* [EXTRACTED INFORMATION]
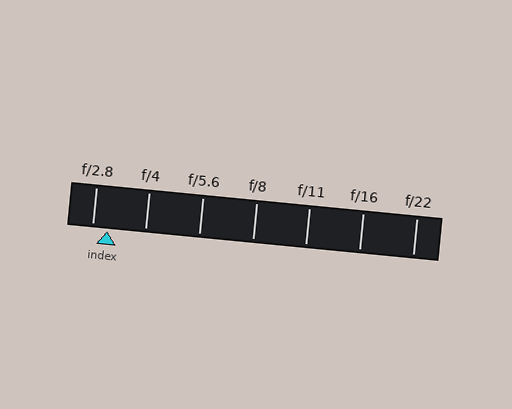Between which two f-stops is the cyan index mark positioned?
The index mark is between f/2.8 and f/4.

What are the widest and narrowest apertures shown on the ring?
The widest aperture shown is f/2.8 and the narrowest is f/22.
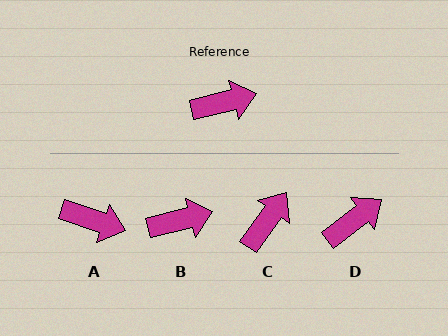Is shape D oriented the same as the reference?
No, it is off by about 23 degrees.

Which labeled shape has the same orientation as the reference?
B.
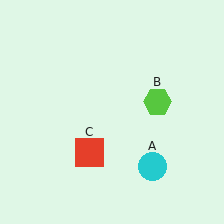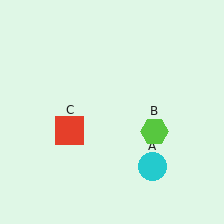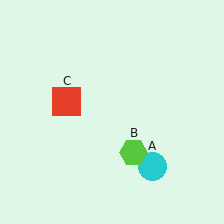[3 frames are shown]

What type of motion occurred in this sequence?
The lime hexagon (object B), red square (object C) rotated clockwise around the center of the scene.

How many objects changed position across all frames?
2 objects changed position: lime hexagon (object B), red square (object C).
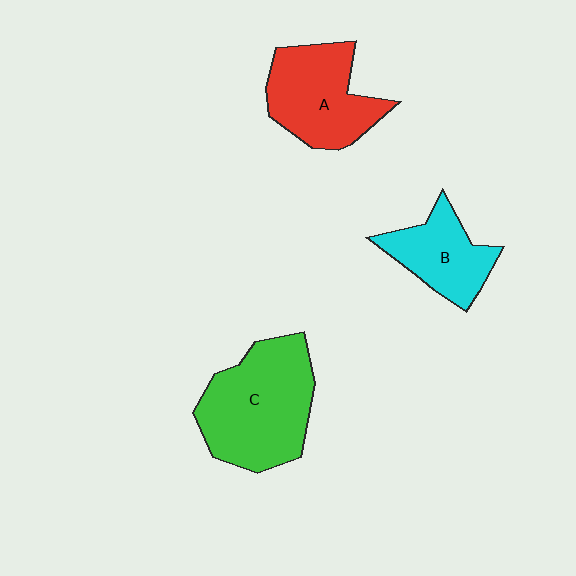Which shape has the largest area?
Shape C (green).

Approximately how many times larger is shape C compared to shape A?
Approximately 1.3 times.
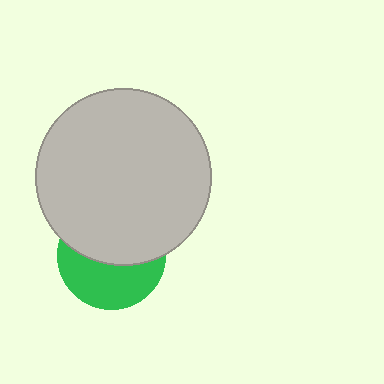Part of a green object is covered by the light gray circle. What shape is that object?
It is a circle.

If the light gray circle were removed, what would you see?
You would see the complete green circle.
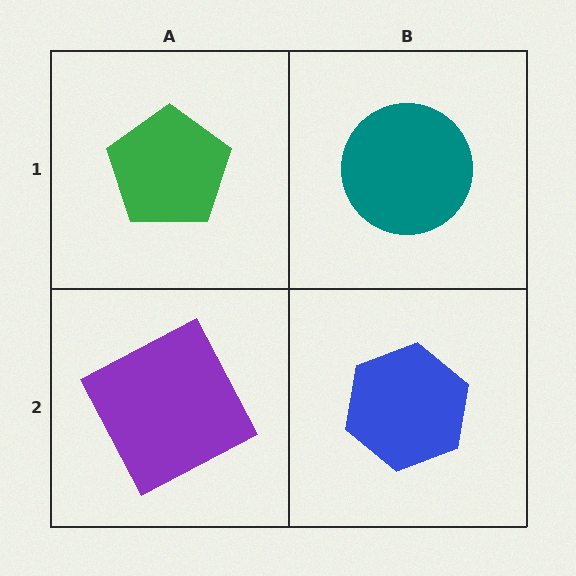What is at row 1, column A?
A green pentagon.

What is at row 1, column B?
A teal circle.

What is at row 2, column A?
A purple square.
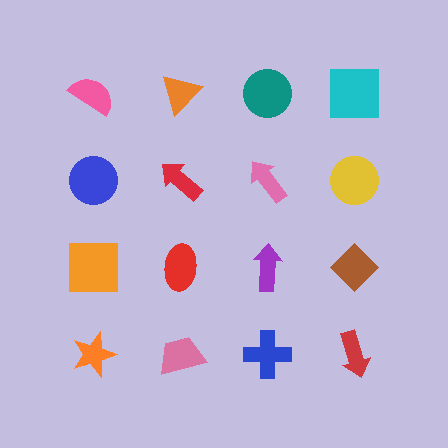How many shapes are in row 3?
4 shapes.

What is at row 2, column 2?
A red arrow.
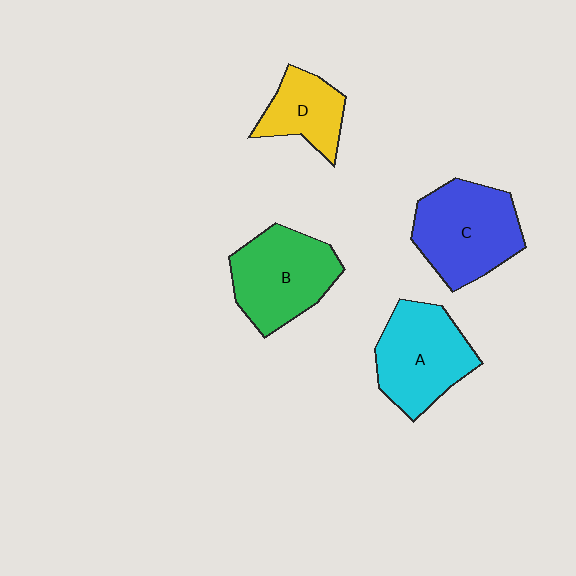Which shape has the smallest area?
Shape D (yellow).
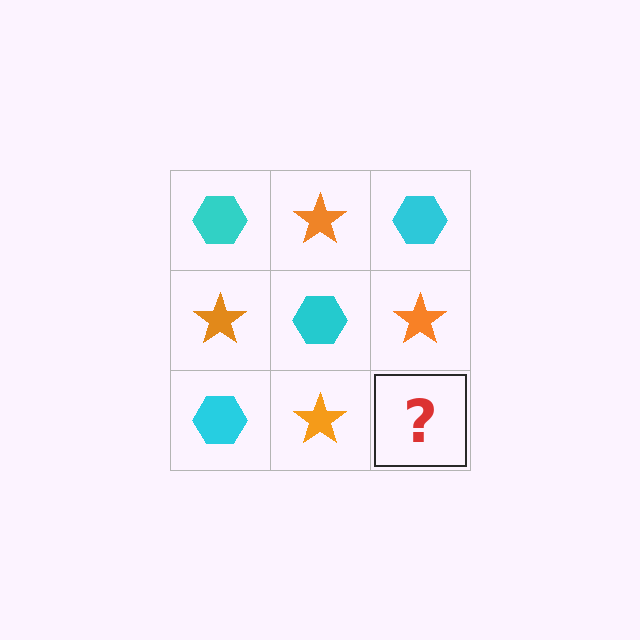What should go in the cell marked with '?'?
The missing cell should contain a cyan hexagon.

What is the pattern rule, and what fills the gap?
The rule is that it alternates cyan hexagon and orange star in a checkerboard pattern. The gap should be filled with a cyan hexagon.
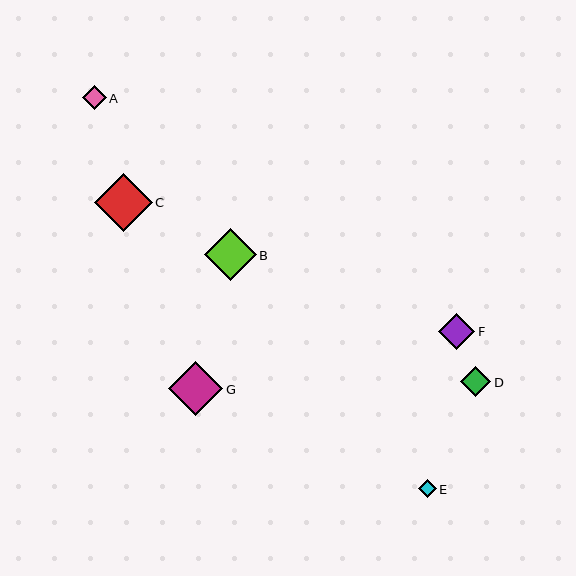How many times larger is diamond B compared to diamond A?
Diamond B is approximately 2.2 times the size of diamond A.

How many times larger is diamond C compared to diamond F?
Diamond C is approximately 1.6 times the size of diamond F.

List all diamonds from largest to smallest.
From largest to smallest: C, G, B, F, D, A, E.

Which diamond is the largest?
Diamond C is the largest with a size of approximately 58 pixels.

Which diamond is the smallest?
Diamond E is the smallest with a size of approximately 18 pixels.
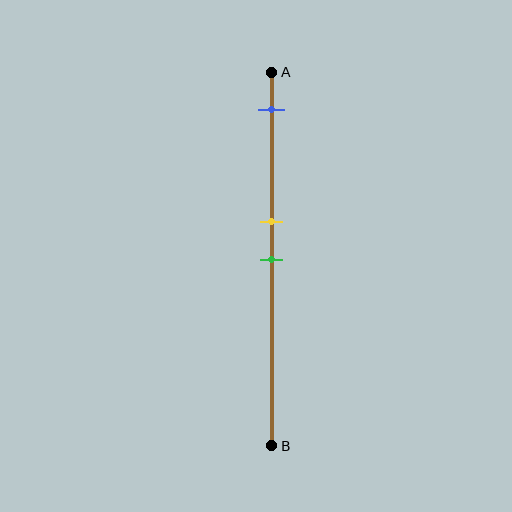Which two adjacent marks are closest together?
The yellow and green marks are the closest adjacent pair.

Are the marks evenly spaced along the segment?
No, the marks are not evenly spaced.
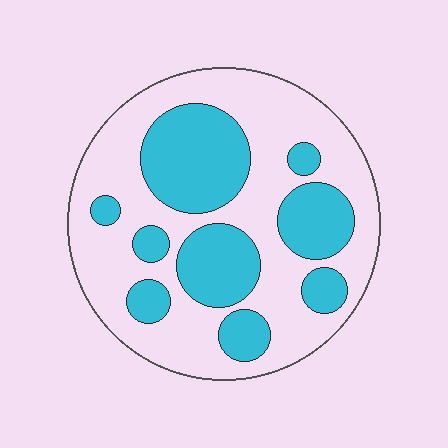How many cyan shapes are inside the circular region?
9.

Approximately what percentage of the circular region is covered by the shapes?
Approximately 35%.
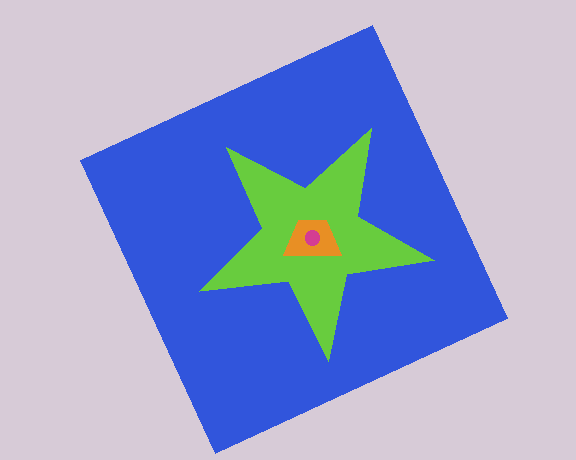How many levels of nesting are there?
4.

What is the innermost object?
The magenta circle.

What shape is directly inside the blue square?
The lime star.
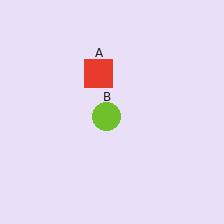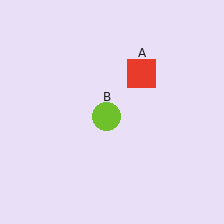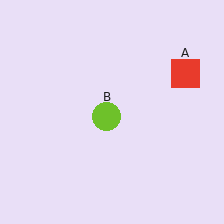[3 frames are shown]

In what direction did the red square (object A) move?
The red square (object A) moved right.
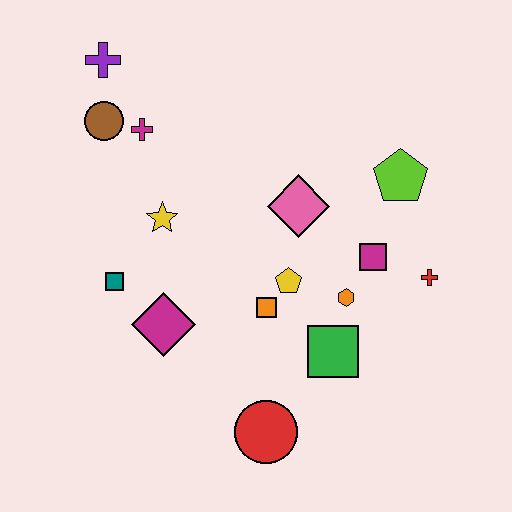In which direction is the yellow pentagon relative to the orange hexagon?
The yellow pentagon is to the left of the orange hexagon.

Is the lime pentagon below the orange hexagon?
No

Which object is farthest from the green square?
The purple cross is farthest from the green square.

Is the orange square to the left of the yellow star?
No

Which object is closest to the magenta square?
The orange hexagon is closest to the magenta square.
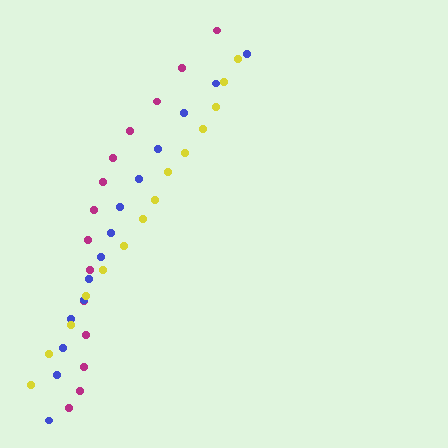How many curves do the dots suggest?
There are 3 distinct paths.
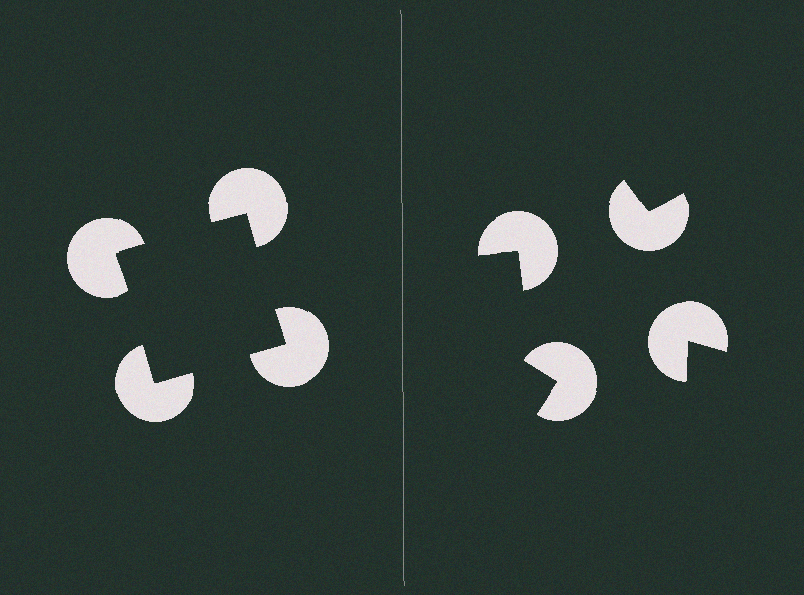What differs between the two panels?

* [WRITTEN INSTRUCTION] Quote all of the entries word for word, omitting any pictures.

* [RESPONSE TO THE EXERCISE]
Between which two f-stops is the cyan index mark positioned?
The index mark is between f/2.8 and f/4.

What are the widest and narrowest apertures shown on the ring?
The widest aperture shown is f/2.8 and the narrowest is f/22.
Is shape D oriented the same as the reference?
No, it is off by about 23 degrees.

Which labeled shape has the same orientation as the reference?
B.
[3 frames are shown]

What type of motion occurred in this sequence?
The lime hexagon (object B), red square (object C) rotated clockwise around the center of the scene.

How many objects changed position across all frames?
2 objects changed position: lime hexagon (object B), red square (object C).
Which shape has the largest area?
Shape C (green).

Approximately how many times larger is shape C compared to shape A?
Approximately 1.3 times.
Part of a green object is covered by the light gray circle. What shape is that object?
It is a circle.

If the light gray circle were removed, what would you see?
You would see the complete green circle.
What is at row 1, column A?
A green pentagon.

What is at row 1, column B?
A teal circle.

What is at row 2, column A?
A purple square.
How many shapes are in row 3?
4 shapes.

What is at row 2, column 2?
A red arrow.
Which shape has the smallest area?
Shape D (yellow).
What should go in the cell marked with '?'?
The missing cell should contain a cyan hexagon.

What is the pattern rule, and what fills the gap?
The rule is that it alternates cyan hexagon and orange star in a checkerboard pattern. The gap should be filled with a cyan hexagon.
How many times larger is diamond B compared to diamond A?
Diamond B is approximately 2.2 times the size of diamond A.

How many times larger is diamond C compared to diamond F?
Diamond C is approximately 1.6 times the size of diamond F.

List all diamonds from largest to smallest.
From largest to smallest: C, G, B, F, D, A, E.

Which diamond is the largest?
Diamond C is the largest with a size of approximately 58 pixels.

Which diamond is the smallest?
Diamond E is the smallest with a size of approximately 18 pixels.
Which two adjacent marks are closest together?
The yellow and green marks are the closest adjacent pair.

Are the marks evenly spaced along the segment?
No, the marks are not evenly spaced.
How many cyan shapes are inside the circular region?
9.

Approximately what percentage of the circular region is covered by the shapes?
Approximately 35%.
How many levels of nesting are there?
4.

What is the innermost object?
The magenta circle.

What shape is directly inside the blue square?
The lime star.
[3 frames are shown]

In what direction did the red square (object A) move?
The red square (object A) moved right.
In which direction is the yellow pentagon relative to the orange hexagon?
The yellow pentagon is to the left of the orange hexagon.

Is the lime pentagon below the orange hexagon?
No

Which object is farthest from the green square?
The purple cross is farthest from the green square.

Is the orange square to the left of the yellow star?
No

Which object is closest to the magenta square?
The orange hexagon is closest to the magenta square.
How many curves do the dots suggest?
There are 3 distinct paths.
What differs between the two panels?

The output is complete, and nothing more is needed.